**Dataset entries:**
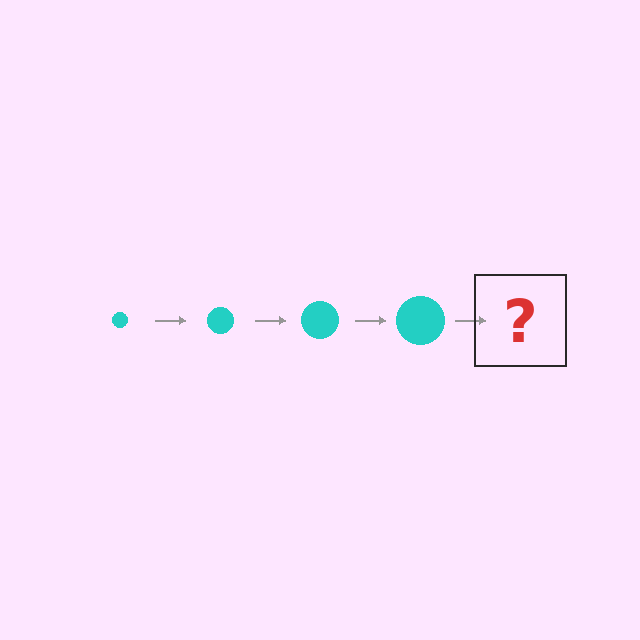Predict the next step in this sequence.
The next step is a cyan circle, larger than the previous one.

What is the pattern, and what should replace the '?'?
The pattern is that the circle gets progressively larger each step. The '?' should be a cyan circle, larger than the previous one.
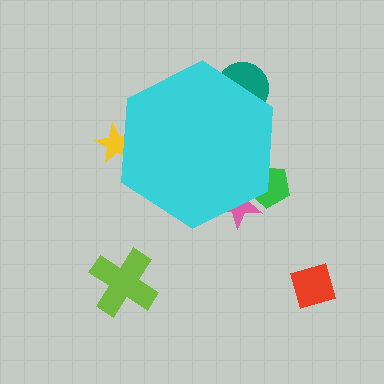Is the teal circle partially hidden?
Yes, the teal circle is partially hidden behind the cyan hexagon.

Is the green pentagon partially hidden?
Yes, the green pentagon is partially hidden behind the cyan hexagon.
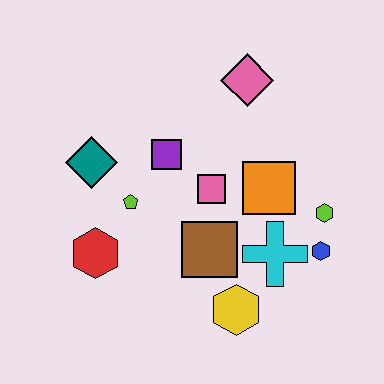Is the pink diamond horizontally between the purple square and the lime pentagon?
No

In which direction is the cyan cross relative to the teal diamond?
The cyan cross is to the right of the teal diamond.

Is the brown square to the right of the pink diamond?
No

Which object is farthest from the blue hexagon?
The teal diamond is farthest from the blue hexagon.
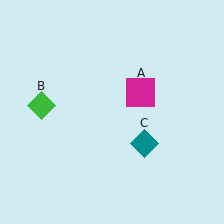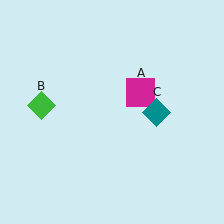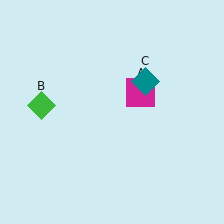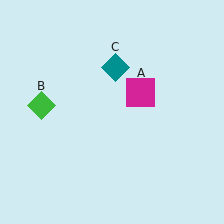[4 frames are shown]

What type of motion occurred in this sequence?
The teal diamond (object C) rotated counterclockwise around the center of the scene.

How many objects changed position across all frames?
1 object changed position: teal diamond (object C).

**EXERCISE AIM:**
Print once more, exactly, the lines from the one with "In which direction" through the last line of the data, both ends included, without any pictures.

**ANSWER:**
In which direction is the cyan cross relative to the teal diamond?
The cyan cross is to the right of the teal diamond.

Is the brown square to the right of the pink diamond?
No

Which object is farthest from the blue hexagon?
The teal diamond is farthest from the blue hexagon.
[4 frames are shown]

What type of motion occurred in this sequence?
The teal diamond (object C) rotated counterclockwise around the center of the scene.

How many objects changed position across all frames?
1 object changed position: teal diamond (object C).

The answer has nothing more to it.